-- YOUR INSTRUCTIONS --
Write the data out again, exactly as given.

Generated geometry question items
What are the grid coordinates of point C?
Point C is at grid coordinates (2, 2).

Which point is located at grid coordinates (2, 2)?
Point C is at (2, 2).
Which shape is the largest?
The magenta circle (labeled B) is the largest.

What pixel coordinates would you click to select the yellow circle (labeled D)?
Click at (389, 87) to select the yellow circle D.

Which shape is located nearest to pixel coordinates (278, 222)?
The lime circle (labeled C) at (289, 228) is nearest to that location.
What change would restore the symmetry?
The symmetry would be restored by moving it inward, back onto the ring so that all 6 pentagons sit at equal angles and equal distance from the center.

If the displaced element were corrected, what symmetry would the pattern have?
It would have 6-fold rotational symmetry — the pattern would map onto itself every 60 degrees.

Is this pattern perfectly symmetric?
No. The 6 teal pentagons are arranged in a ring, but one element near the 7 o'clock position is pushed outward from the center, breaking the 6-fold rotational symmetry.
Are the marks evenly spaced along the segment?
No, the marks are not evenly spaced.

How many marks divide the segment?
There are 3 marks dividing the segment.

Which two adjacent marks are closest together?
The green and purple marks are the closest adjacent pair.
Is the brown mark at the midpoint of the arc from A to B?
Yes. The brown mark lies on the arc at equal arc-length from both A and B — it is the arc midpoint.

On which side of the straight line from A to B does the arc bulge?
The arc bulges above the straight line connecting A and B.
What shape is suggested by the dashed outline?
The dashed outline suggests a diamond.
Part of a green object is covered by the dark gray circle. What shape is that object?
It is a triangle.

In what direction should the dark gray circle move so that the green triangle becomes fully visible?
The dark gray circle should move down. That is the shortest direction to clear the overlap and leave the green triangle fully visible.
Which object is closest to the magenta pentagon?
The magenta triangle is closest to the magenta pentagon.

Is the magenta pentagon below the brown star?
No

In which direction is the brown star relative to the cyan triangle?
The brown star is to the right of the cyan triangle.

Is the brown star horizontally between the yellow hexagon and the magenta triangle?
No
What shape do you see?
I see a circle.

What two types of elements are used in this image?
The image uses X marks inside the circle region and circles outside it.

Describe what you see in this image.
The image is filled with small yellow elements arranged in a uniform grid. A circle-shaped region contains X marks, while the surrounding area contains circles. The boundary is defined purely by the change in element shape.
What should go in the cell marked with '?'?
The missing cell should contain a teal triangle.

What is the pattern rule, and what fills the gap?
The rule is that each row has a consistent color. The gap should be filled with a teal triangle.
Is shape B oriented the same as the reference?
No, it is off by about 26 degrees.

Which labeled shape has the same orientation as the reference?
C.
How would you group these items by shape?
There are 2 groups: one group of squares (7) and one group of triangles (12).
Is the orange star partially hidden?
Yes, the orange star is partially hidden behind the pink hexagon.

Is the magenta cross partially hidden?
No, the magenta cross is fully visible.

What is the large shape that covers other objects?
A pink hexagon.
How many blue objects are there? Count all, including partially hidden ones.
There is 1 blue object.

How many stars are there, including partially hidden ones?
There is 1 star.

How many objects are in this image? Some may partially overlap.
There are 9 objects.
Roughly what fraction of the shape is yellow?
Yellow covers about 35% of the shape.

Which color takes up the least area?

-- THE SOLUTION --
What are the grid coordinates of point C?
Point C is at grid coordinates (2, 2).

Which point is located at grid coordinates (2, 2)?
Point C is at (2, 2).
Which shape is the largest?
The magenta circle (labeled B) is the largest.

What pixel coordinates would you click to select the yellow circle (labeled D)?
Click at (389, 87) to select the yellow circle D.

Which shape is located nearest to pixel coordinates (278, 222)?
The lime circle (labeled C) at (289, 228) is nearest to that location.
What change would restore the symmetry?
The symmetry would be restored by moving it inward, back onto the ring so that all 6 pentagons sit at equal angles and equal distance from the center.

If the displaced element were corrected, what symmetry would the pattern have?
It would have 6-fold rotational symmetry — the pattern would map onto itself every 60 degrees.

Is this pattern perfectly symmetric?
No. The 6 teal pentagons are arranged in a ring, but one element near the 7 o'clock position is pushed outward from the center, breaking the 6-fold rotational symmetry.
Are the marks evenly spaced along the segment?
No, the marks are not evenly spaced.

How many marks divide the segment?
There are 3 marks dividing the segment.

Which two adjacent marks are closest together?
The green and purple marks are the closest adjacent pair.
Is the brown mark at the midpoint of the arc from A to B?
Yes. The brown mark lies on the arc at equal arc-length from both A and B — it is the arc midpoint.

On which side of the straight line from A to B does the arc bulge?
The arc bulges above the straight line connecting A and B.
What shape is suggested by the dashed outline?
The dashed outline suggests a diamond.
Part of a green object is covered by the dark gray circle. What shape is that object?
It is a triangle.

In what direction should the dark gray circle move so that the green triangle becomes fully visible?
The dark gray circle should move down. That is the shortest direction to clear the overlap and leave the green triangle fully visible.
Which object is closest to the magenta pentagon?
The magenta triangle is closest to the magenta pentagon.

Is the magenta pentagon below the brown star?
No

In which direction is the brown star relative to the cyan triangle?
The brown star is to the right of the cyan triangle.

Is the brown star horizontally between the yellow hexagon and the magenta triangle?
No
What shape do you see?
I see a circle.

What two types of elements are used in this image?
The image uses X marks inside the circle region and circles outside it.

Describe what you see in this image.
The image is filled with small yellow elements arranged in a uniform grid. A circle-shaped region contains X marks, while the surrounding area contains circles. The boundary is defined purely by the change in element shape.
What should go in the cell marked with '?'?
The missing cell should contain a teal triangle.

What is the pattern rule, and what fills the gap?
The rule is that each row has a consistent color. The gap should be filled with a teal triangle.
Is shape B oriented the same as the reference?
No, it is off by about 26 degrees.

Which labeled shape has the same orientation as the reference?
C.
How would you group these items by shape?
There are 2 groups: one group of squares (7) and one group of triangles (12).
Is the orange star partially hidden?
Yes, the orange star is partially hidden behind the pink hexagon.

Is the magenta cross partially hidden?
No, the magenta cross is fully visible.

What is the large shape that covers other objects?
A pink hexagon.
How many blue objects are there? Count all, including partially hidden ones.
There is 1 blue object.

How many stars are there, including partially hidden ones?
There is 1 star.

How many objects are in this image? Some may partially overlap.
There are 9 objects.
Roughly what fraction of the shape is yellow?
Yellow covers about 35% of the shape.

Which color takes up the least area?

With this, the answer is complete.